Stored items from a collection.
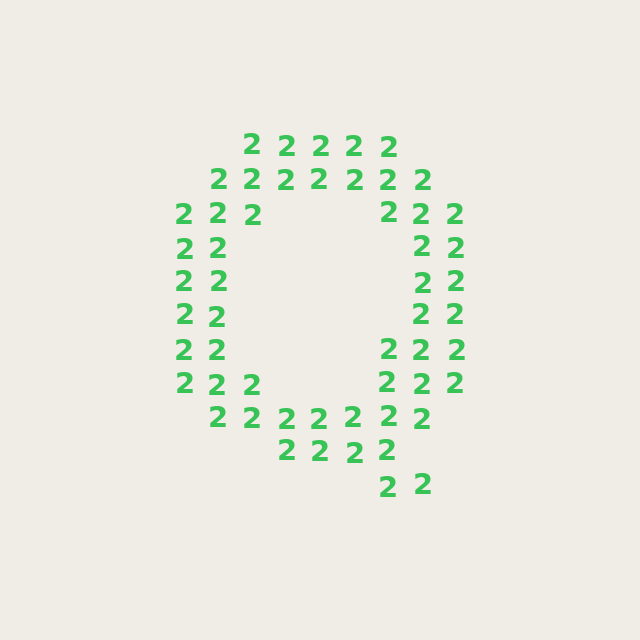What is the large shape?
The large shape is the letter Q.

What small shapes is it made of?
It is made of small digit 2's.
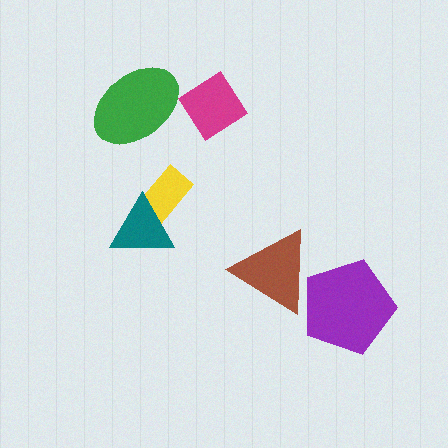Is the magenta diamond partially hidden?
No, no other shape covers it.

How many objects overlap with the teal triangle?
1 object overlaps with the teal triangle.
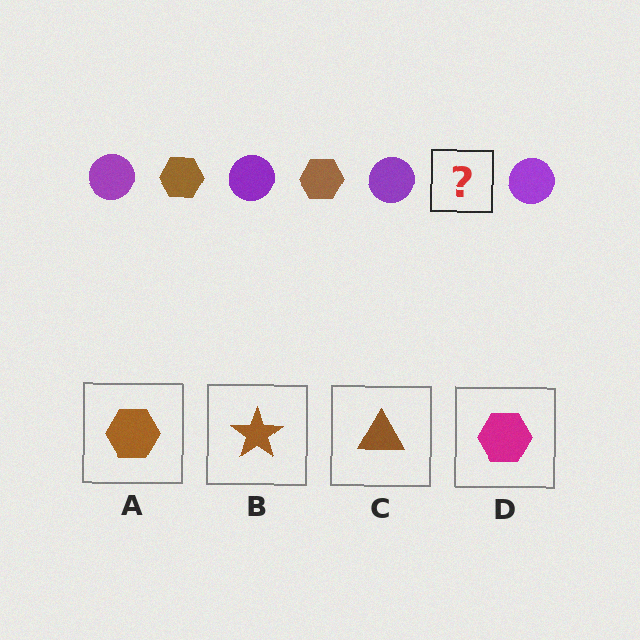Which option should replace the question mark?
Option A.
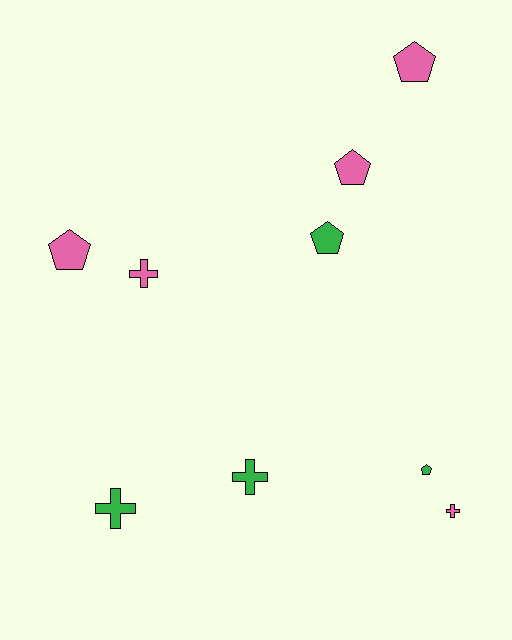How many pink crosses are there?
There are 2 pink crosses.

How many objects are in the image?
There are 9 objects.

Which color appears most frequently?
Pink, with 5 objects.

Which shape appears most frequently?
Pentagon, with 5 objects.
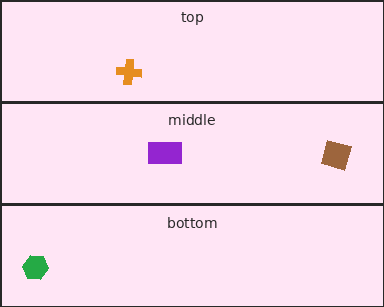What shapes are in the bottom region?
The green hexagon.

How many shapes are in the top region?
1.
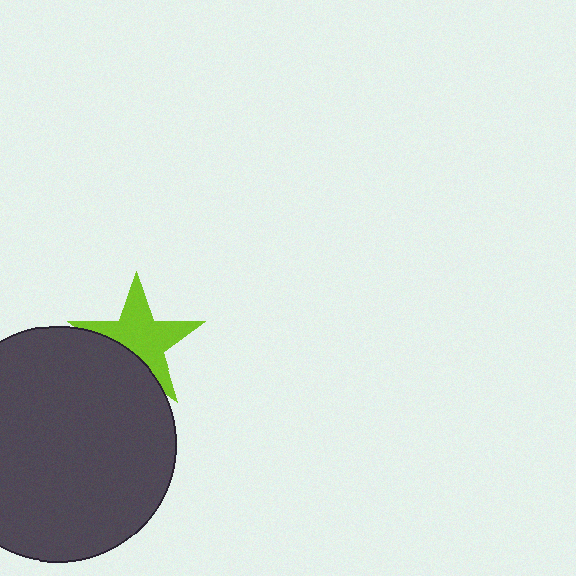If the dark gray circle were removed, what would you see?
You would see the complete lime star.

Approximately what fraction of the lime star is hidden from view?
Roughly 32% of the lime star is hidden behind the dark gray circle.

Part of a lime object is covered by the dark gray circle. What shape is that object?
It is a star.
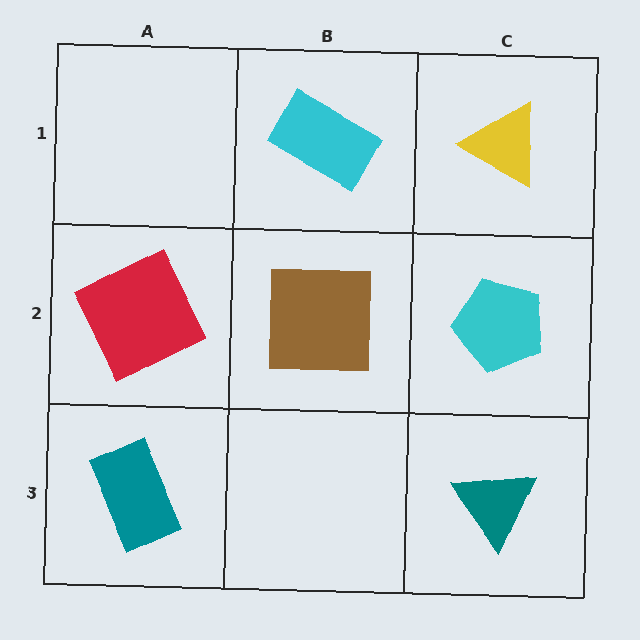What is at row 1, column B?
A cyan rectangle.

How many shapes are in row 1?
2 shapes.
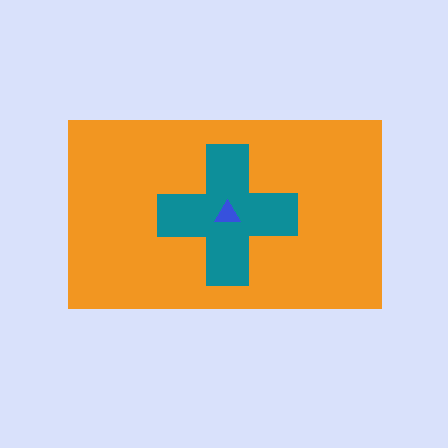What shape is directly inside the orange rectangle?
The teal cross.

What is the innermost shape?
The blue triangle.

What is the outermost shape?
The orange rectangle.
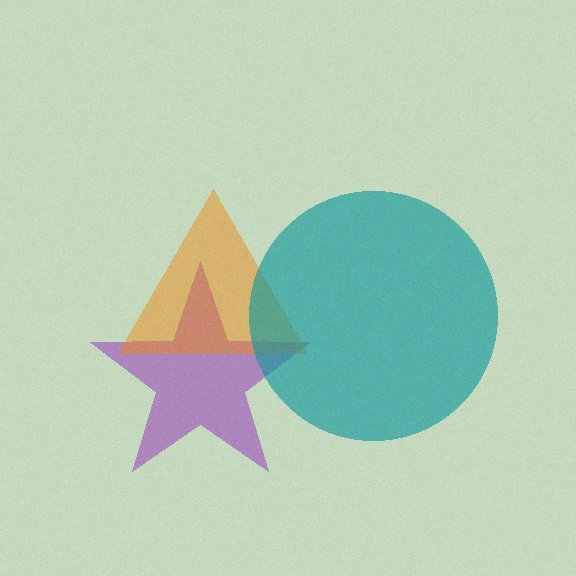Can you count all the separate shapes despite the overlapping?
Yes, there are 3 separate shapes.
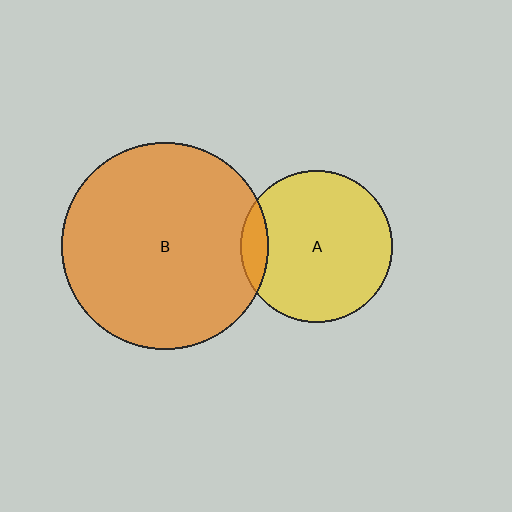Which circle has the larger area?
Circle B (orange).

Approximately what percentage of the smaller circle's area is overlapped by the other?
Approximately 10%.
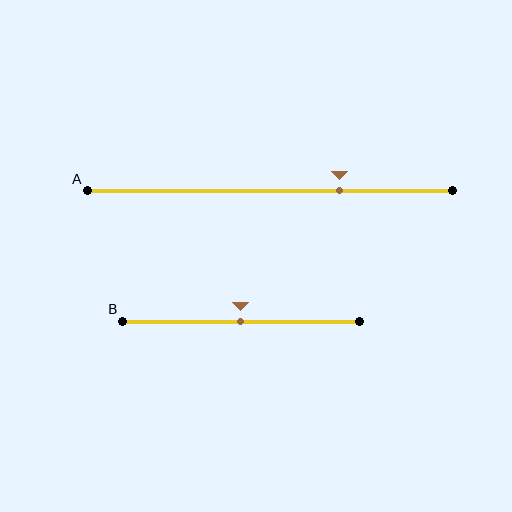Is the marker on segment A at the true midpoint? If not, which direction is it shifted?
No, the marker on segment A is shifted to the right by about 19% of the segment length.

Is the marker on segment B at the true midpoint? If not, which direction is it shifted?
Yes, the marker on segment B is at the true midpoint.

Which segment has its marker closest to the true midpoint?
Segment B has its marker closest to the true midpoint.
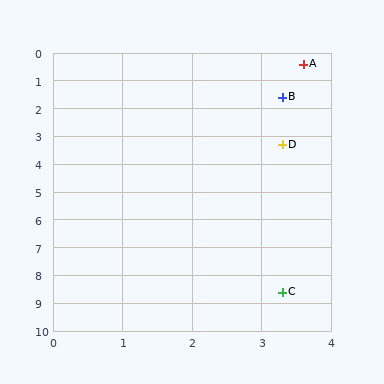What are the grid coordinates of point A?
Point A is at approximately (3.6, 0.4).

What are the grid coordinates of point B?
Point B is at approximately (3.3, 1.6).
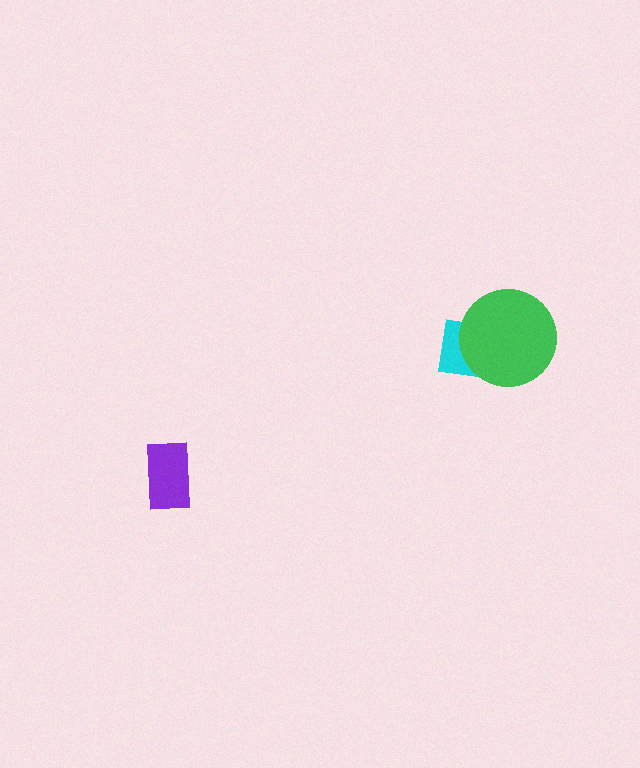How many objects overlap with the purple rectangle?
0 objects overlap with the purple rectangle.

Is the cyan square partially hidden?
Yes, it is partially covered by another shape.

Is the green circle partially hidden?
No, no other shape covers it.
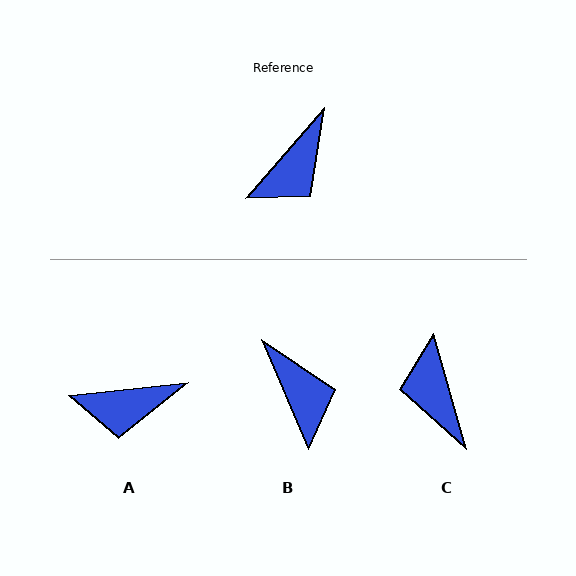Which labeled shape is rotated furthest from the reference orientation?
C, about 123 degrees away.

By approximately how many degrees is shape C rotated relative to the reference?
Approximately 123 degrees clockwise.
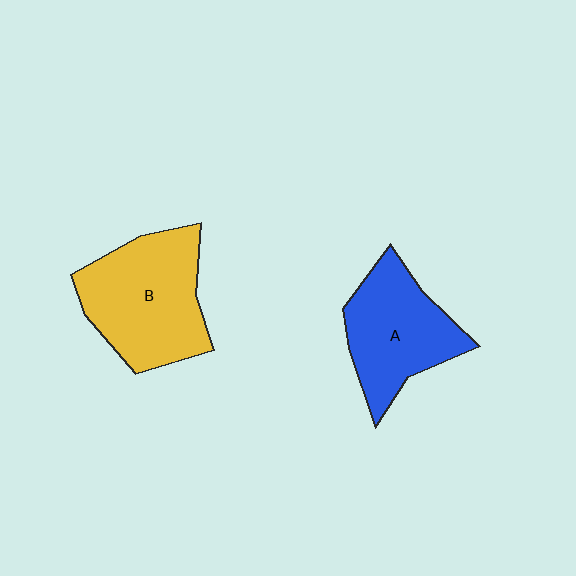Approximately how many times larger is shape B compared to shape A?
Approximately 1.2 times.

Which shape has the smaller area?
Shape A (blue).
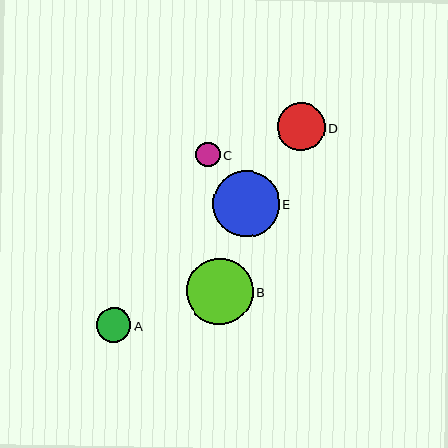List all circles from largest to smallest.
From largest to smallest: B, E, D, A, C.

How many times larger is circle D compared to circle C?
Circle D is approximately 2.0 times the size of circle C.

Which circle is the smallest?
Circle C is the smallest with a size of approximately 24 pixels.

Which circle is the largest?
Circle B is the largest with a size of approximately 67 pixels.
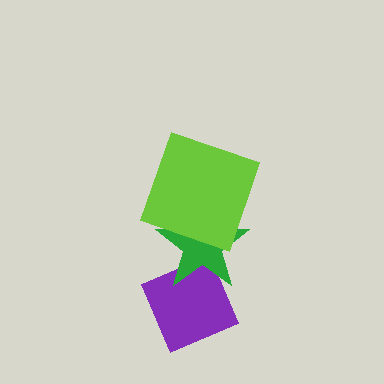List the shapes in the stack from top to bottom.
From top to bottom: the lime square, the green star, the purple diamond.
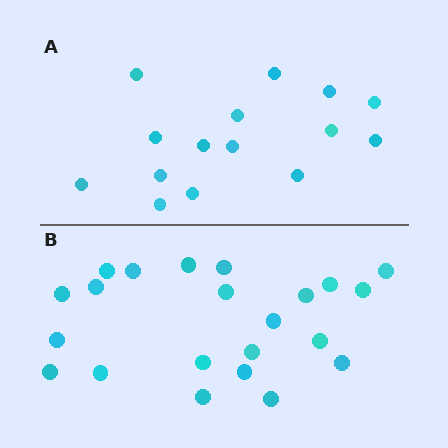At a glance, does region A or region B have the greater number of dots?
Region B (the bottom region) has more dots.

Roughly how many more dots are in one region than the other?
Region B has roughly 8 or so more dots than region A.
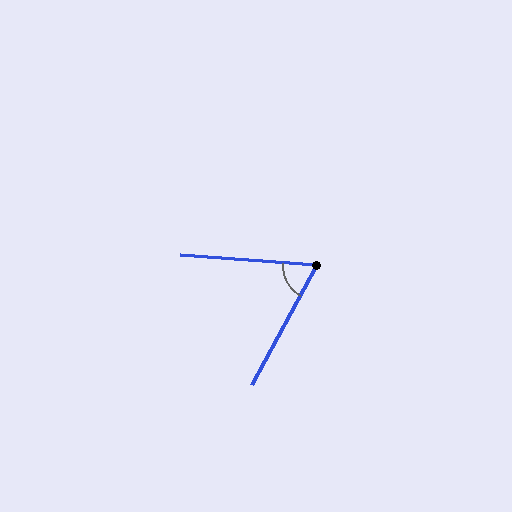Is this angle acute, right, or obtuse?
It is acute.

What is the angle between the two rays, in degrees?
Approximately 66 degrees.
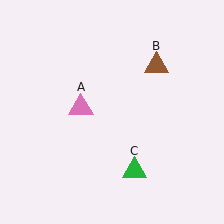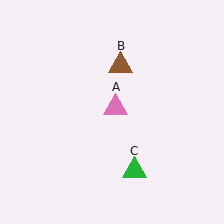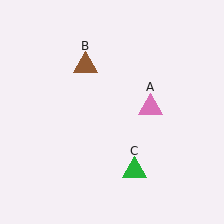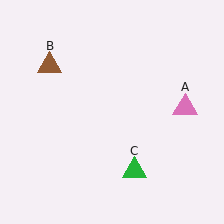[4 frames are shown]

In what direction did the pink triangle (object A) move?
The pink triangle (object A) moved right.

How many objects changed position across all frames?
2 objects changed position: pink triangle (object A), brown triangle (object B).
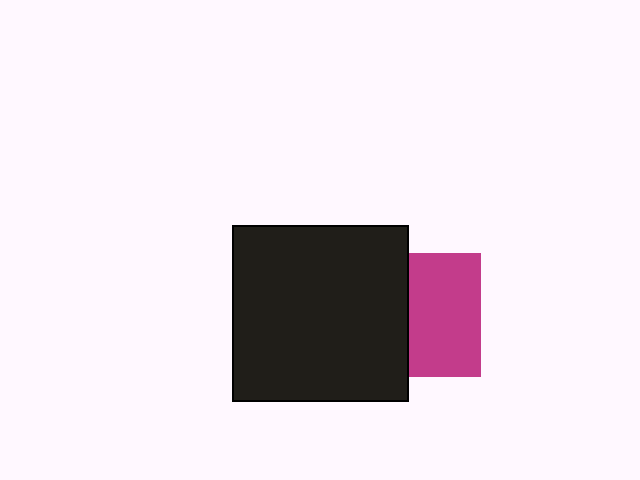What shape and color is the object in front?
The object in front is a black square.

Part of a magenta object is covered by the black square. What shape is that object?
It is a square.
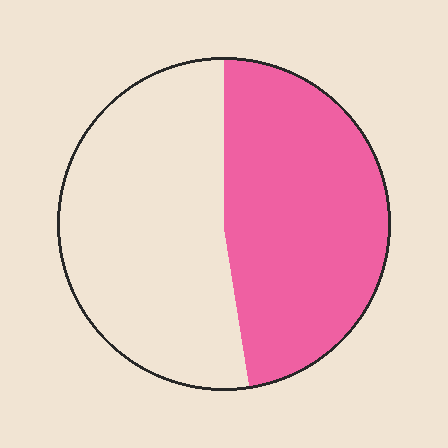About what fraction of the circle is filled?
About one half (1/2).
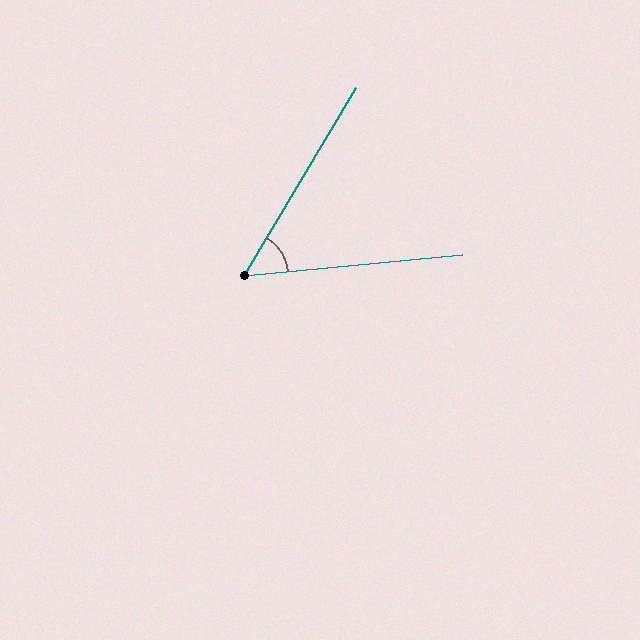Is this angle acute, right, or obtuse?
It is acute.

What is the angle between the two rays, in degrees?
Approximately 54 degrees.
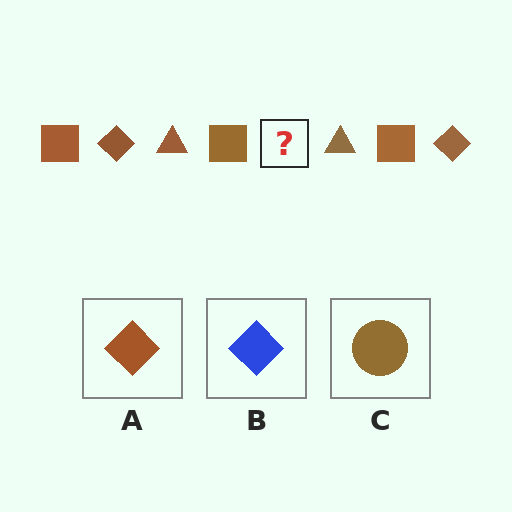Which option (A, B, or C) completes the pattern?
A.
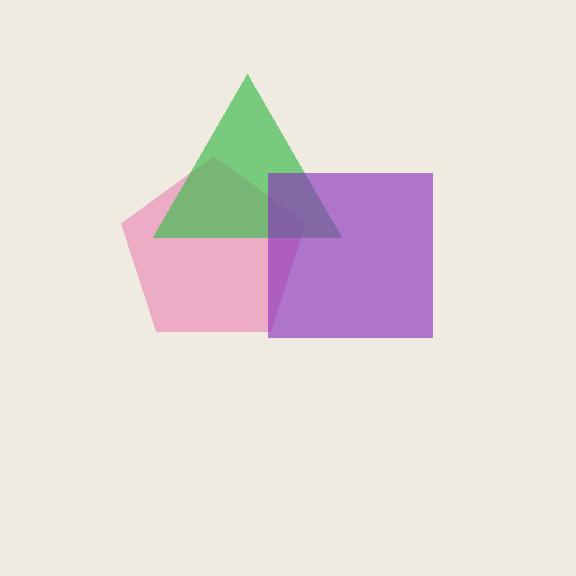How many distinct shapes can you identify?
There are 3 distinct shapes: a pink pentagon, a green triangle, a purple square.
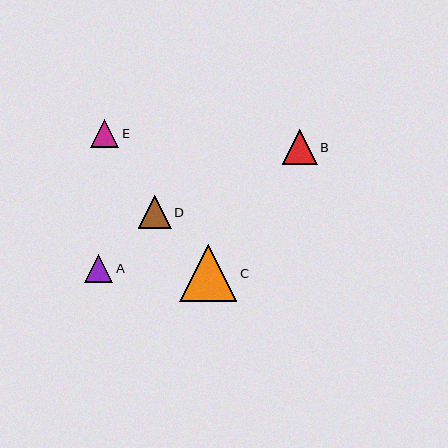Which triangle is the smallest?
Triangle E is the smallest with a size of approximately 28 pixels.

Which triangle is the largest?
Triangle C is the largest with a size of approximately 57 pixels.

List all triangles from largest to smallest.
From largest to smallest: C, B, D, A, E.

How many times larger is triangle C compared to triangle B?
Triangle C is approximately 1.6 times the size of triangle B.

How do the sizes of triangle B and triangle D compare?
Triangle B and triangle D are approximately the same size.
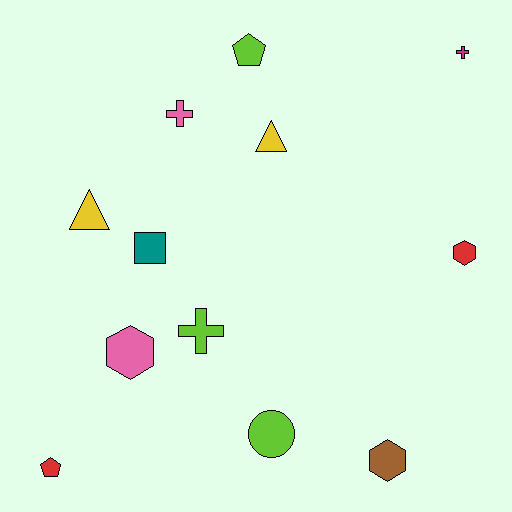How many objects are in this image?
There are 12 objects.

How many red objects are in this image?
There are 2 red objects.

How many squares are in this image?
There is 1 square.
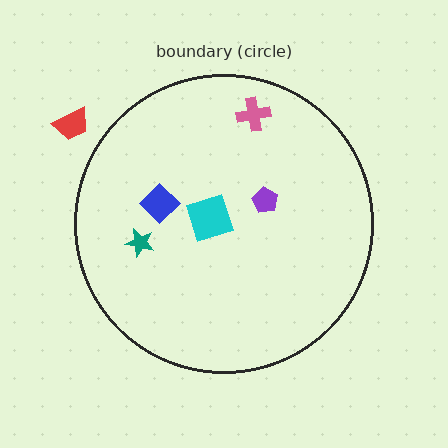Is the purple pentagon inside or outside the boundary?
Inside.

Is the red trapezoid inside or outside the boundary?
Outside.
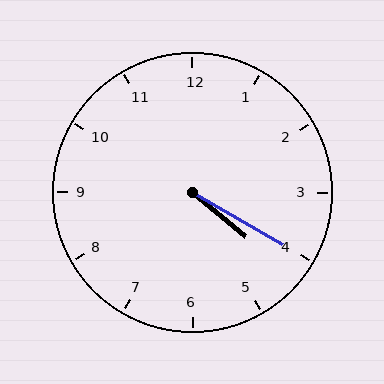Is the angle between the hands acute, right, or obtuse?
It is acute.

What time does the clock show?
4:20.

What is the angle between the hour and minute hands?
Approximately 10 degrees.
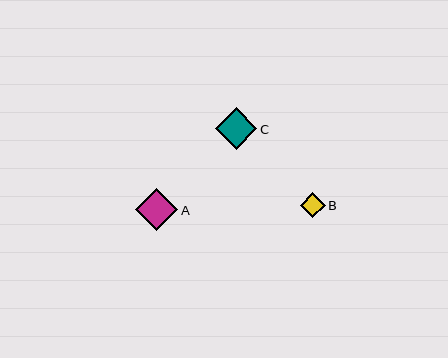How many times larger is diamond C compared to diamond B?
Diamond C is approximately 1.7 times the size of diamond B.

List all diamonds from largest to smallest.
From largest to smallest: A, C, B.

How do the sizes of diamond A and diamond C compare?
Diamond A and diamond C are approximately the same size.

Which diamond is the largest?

Given exercise.
Repeat nothing but the lines from the one containing "Is the red trapezoid" through the end of the entries, exactly, and skip the pictures.

Correct response.
Is the red trapezoid inside or outside the boundary?
Outside.
Is the angle between the hands acute, right, or obtuse?
It is acute.

What time does the clock show?
4:20.

What is the angle between the hour and minute hands?
Approximately 10 degrees.
How many times larger is diamond C compared to diamond B?
Diamond C is approximately 1.7 times the size of diamond B.

List all diamonds from largest to smallest.
From largest to smallest: A, C, B.

How do the sizes of diamond A and diamond C compare?
Diamond A and diamond C are approximately the same size.

Which diamond is the largest?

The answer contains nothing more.